> _DIRECTIONS FOR THIS TASK_
Nothing but the lines from the line that contains "Which point is located" through the line that contains "[Two images are shown]" should appear in the output, each reproduced exactly.

*-*-*

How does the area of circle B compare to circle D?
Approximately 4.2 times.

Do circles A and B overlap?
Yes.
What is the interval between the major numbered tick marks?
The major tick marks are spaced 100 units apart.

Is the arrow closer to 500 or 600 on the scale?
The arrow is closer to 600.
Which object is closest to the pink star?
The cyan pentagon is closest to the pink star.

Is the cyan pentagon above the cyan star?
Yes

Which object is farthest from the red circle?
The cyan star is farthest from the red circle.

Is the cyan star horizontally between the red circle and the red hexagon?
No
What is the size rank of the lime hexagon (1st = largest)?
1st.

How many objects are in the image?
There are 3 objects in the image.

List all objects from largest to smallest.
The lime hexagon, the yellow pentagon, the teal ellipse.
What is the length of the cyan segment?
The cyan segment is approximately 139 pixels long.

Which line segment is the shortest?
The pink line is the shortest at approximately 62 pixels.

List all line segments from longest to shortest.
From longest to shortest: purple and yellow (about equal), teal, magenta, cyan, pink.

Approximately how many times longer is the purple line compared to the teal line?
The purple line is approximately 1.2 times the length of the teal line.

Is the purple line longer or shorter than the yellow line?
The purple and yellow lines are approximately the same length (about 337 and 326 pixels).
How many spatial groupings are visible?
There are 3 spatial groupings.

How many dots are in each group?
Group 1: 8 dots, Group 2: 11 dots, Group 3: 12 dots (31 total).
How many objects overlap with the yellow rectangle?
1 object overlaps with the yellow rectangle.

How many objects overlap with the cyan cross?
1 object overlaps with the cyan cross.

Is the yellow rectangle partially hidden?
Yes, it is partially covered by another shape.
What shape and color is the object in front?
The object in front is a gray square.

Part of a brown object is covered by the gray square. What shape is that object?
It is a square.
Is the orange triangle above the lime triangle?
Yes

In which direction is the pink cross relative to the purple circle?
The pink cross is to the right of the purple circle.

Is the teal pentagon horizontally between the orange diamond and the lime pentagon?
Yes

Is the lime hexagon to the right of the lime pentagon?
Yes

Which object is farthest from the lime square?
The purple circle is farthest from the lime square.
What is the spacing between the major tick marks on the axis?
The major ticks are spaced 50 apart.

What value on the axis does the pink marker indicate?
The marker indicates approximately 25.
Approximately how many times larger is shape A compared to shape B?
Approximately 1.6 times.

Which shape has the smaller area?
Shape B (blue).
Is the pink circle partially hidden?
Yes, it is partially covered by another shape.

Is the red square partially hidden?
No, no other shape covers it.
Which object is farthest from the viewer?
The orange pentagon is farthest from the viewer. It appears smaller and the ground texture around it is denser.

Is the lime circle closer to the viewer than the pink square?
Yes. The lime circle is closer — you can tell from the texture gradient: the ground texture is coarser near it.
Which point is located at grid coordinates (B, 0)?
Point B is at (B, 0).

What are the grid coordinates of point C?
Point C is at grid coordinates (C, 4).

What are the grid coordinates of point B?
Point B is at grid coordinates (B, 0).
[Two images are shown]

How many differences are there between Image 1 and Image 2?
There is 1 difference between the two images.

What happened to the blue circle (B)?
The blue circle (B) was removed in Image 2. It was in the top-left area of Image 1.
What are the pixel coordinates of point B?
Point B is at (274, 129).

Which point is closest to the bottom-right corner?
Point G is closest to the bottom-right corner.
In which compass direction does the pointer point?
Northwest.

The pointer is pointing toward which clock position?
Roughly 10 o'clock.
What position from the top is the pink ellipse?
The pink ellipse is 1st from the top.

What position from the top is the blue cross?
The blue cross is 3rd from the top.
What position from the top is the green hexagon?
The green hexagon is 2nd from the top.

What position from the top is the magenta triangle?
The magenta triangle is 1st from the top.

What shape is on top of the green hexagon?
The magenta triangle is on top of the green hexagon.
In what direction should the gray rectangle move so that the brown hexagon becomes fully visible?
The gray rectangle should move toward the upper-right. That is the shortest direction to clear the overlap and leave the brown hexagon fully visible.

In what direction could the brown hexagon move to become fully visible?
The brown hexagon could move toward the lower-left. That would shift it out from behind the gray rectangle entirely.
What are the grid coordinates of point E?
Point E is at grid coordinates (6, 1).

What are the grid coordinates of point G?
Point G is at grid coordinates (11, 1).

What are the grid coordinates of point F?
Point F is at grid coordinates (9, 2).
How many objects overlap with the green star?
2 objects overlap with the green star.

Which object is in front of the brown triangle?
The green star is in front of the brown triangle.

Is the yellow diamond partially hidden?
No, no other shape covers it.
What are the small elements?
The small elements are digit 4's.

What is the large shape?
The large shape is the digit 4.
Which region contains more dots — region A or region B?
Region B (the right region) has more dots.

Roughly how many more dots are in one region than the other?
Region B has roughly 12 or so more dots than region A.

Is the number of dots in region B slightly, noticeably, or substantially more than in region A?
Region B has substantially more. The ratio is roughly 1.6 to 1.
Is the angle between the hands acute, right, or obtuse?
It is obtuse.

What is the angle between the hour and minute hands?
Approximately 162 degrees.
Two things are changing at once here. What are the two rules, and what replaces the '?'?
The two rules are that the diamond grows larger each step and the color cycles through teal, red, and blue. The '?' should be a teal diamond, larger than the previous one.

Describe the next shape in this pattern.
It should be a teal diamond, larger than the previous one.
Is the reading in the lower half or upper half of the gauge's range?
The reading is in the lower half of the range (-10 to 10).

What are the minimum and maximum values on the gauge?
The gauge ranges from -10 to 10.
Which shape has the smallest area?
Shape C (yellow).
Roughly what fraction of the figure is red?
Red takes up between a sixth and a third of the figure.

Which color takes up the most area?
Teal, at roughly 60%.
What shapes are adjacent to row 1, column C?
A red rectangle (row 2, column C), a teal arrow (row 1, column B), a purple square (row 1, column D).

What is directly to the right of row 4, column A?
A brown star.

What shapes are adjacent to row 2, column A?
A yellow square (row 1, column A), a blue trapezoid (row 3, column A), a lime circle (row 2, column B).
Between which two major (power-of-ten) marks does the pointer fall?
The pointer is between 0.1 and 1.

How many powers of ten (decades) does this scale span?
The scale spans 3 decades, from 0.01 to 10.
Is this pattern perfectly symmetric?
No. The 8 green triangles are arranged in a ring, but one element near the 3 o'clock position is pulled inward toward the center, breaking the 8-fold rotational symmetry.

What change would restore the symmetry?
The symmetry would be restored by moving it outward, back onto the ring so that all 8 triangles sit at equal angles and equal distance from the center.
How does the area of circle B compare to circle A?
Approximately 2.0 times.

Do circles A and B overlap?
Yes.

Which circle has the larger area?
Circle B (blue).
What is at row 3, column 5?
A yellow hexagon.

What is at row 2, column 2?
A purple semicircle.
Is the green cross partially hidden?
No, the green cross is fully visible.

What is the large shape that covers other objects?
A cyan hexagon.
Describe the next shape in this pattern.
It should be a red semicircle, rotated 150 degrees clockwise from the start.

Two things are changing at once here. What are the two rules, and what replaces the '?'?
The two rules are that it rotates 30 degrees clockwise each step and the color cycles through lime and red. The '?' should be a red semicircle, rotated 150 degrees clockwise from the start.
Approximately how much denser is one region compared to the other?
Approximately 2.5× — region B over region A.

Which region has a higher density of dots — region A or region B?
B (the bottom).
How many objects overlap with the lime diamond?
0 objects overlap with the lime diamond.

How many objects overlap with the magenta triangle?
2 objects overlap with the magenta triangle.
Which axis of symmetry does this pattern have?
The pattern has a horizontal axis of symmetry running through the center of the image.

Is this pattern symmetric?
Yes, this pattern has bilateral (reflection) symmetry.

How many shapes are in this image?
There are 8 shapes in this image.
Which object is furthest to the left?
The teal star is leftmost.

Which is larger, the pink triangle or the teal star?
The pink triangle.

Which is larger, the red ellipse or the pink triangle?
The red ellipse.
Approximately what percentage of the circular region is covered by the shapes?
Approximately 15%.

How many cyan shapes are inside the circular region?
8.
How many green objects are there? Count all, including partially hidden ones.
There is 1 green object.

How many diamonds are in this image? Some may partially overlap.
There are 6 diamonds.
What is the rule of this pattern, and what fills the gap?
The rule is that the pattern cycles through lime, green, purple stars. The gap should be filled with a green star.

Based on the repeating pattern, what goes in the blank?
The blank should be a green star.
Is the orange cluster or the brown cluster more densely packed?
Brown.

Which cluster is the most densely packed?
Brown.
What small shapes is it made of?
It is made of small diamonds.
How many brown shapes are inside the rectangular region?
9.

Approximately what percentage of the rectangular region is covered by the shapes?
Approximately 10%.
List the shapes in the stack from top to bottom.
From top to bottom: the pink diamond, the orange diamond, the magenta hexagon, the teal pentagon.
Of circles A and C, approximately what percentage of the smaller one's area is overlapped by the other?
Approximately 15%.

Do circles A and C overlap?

*-*-*

> _OUTPUT OF THE EXERCISE_
Which point is located at grid coordinates (B, 0)?
Point B is at (B, 0).

What are the grid coordinates of point C?
Point C is at grid coordinates (C, 4).

What are the grid coordinates of point B?
Point B is at grid coordinates (B, 0).
[Two images are shown]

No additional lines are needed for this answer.